- _PROBLEM DETAILS_
Copy out the listing that follows exactly, dropping every picture.

- _STORED DATA_
— Begin —

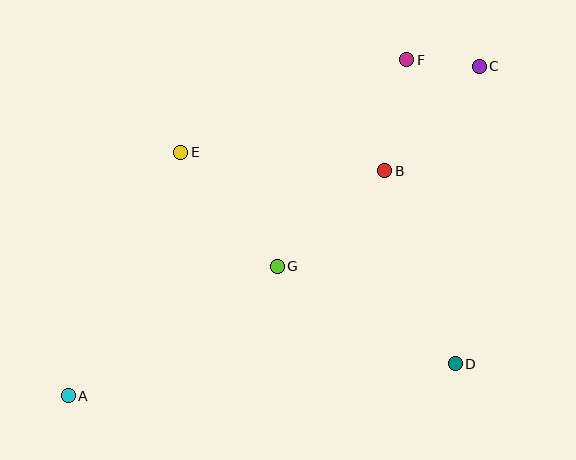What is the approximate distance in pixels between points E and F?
The distance between E and F is approximately 244 pixels.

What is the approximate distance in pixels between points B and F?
The distance between B and F is approximately 113 pixels.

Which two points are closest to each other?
Points C and F are closest to each other.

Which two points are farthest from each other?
Points A and C are farthest from each other.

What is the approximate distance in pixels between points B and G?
The distance between B and G is approximately 144 pixels.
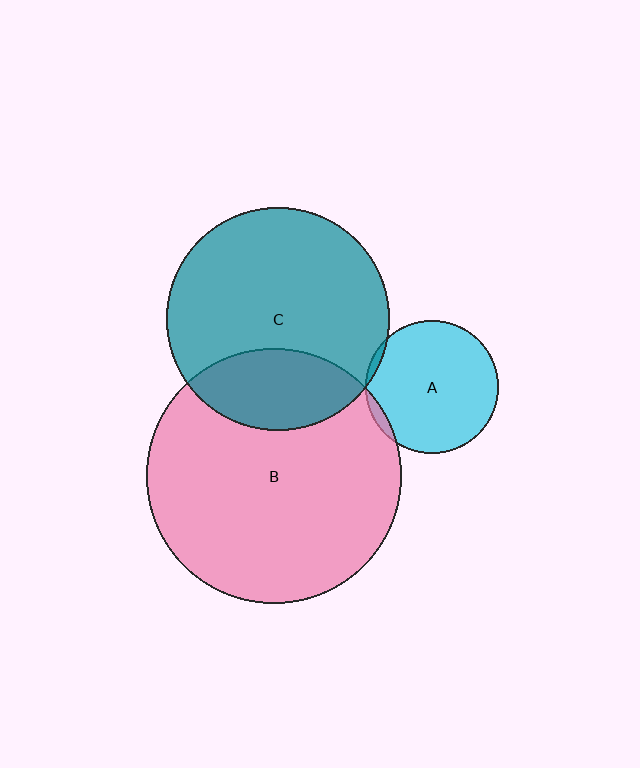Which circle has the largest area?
Circle B (pink).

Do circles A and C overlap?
Yes.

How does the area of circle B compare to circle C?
Approximately 1.3 times.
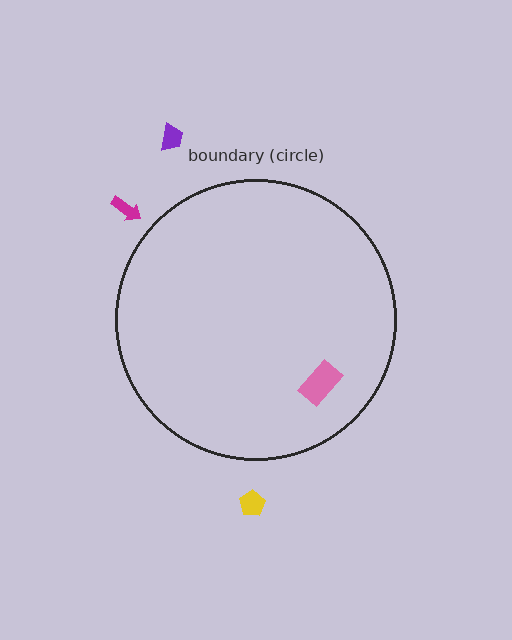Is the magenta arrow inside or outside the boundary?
Outside.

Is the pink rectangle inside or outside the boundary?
Inside.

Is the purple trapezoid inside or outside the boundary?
Outside.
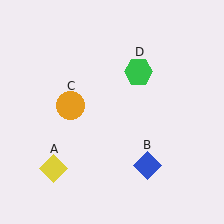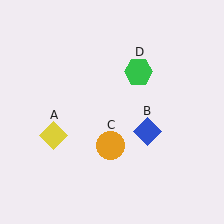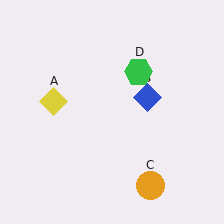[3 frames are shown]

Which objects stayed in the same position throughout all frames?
Green hexagon (object D) remained stationary.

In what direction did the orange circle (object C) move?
The orange circle (object C) moved down and to the right.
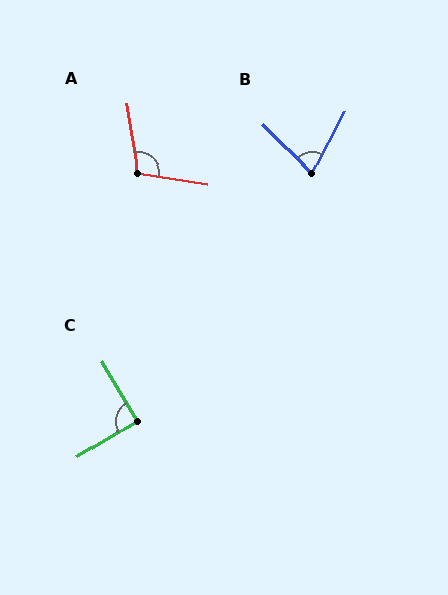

— End —

- _SOLUTION TO THE PROBLEM_
What is the approximate distance in pixels between points E and F?
The distance between E and F is approximately 244 pixels.

What is the approximate distance in pixels between points B and F?
The distance between B and F is approximately 113 pixels.

Which two points are closest to each other?
Points C and F are closest to each other.

Which two points are farthest from each other?
Points A and C are farthest from each other.

What is the approximate distance in pixels between points B and G?
The distance between B and G is approximately 144 pixels.
Which circle has the largest area?
Circle B (pink).

Do circles A and C overlap?
Yes.

How does the area of circle B compare to circle C?
Approximately 1.3 times.
Is the magenta arrow inside or outside the boundary?
Outside.

Is the pink rectangle inside or outside the boundary?
Inside.

Is the purple trapezoid inside or outside the boundary?
Outside.
[3 frames are shown]

Which objects stayed in the same position throughout all frames?
Green hexagon (object D) remained stationary.

In what direction did the orange circle (object C) move?
The orange circle (object C) moved down and to the right.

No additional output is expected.